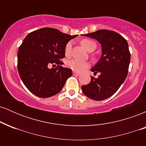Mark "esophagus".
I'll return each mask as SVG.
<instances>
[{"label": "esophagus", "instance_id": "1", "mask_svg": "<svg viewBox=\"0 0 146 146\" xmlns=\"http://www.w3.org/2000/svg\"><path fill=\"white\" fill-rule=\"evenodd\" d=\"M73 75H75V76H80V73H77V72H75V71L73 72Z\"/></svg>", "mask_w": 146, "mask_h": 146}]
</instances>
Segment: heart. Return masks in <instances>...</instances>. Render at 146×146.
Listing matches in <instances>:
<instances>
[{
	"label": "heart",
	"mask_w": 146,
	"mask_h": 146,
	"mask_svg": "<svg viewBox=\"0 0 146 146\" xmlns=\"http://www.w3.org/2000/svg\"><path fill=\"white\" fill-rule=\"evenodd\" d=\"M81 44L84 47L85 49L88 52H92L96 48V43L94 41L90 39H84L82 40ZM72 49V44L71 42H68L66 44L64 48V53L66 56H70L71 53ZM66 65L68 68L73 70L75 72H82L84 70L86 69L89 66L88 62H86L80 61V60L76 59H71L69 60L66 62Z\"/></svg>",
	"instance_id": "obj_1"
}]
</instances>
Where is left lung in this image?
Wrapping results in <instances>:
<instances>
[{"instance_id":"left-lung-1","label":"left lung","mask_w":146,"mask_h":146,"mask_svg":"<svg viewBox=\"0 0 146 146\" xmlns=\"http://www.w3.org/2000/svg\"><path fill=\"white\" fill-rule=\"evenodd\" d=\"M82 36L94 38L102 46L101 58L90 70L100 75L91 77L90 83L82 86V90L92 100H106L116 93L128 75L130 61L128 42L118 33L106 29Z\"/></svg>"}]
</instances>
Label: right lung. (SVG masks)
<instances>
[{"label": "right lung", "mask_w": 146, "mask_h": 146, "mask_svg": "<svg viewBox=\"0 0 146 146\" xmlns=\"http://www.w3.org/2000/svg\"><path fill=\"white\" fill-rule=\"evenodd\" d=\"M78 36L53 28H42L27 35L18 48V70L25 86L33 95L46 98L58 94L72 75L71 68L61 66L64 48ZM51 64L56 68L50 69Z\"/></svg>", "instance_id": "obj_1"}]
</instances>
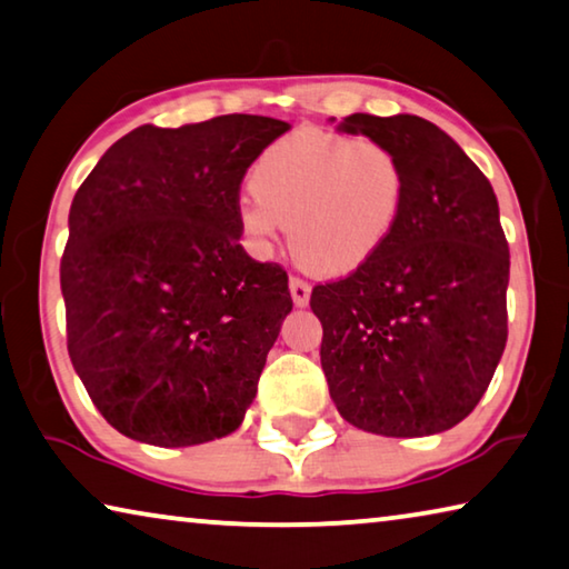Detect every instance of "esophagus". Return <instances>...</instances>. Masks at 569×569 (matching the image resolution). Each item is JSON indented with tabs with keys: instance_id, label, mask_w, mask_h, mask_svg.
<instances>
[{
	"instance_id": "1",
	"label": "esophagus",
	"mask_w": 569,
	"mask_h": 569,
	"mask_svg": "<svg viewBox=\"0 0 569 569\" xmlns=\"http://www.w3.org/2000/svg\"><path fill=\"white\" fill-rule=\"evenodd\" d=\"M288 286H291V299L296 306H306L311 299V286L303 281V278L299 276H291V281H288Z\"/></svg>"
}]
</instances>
----------
Written exercise. Write out every line from the one containing "Where is left lung in this image?" down to the final line above, including both, and leave out the pictures.

Correct result.
Where is left lung in this image?
Wrapping results in <instances>:
<instances>
[{"instance_id":"left-lung-1","label":"left lung","mask_w":146,"mask_h":146,"mask_svg":"<svg viewBox=\"0 0 146 146\" xmlns=\"http://www.w3.org/2000/svg\"><path fill=\"white\" fill-rule=\"evenodd\" d=\"M82 36L94 38L102 46L101 58L90 70L100 75L91 77L90 83L82 86V90L92 100H106L116 93L128 75L130 61L128 42L118 33L106 29Z\"/></svg>"}]
</instances>
Label: right lung. (SVG masks)
<instances>
[{"label": "right lung", "mask_w": 146, "mask_h": 146, "mask_svg": "<svg viewBox=\"0 0 146 146\" xmlns=\"http://www.w3.org/2000/svg\"><path fill=\"white\" fill-rule=\"evenodd\" d=\"M78 36L53 28H42L27 35L18 48V70L25 86L33 95L46 98L58 94L72 75L71 68L61 66L64 48ZM51 64L56 68L50 69Z\"/></svg>", "instance_id": "obj_1"}]
</instances>
Detect every instance of "esophagus". Return <instances>...</instances>. Masks at 569×569 (matching the image resolution). Each item is JSON indented with tabs with keys: instance_id, label, mask_w, mask_h, mask_svg.
<instances>
[{
	"instance_id": "1",
	"label": "esophagus",
	"mask_w": 569,
	"mask_h": 569,
	"mask_svg": "<svg viewBox=\"0 0 569 569\" xmlns=\"http://www.w3.org/2000/svg\"><path fill=\"white\" fill-rule=\"evenodd\" d=\"M288 286H291V299L296 306H306L311 299V286L303 281V278L299 276H291V281H288Z\"/></svg>"
}]
</instances>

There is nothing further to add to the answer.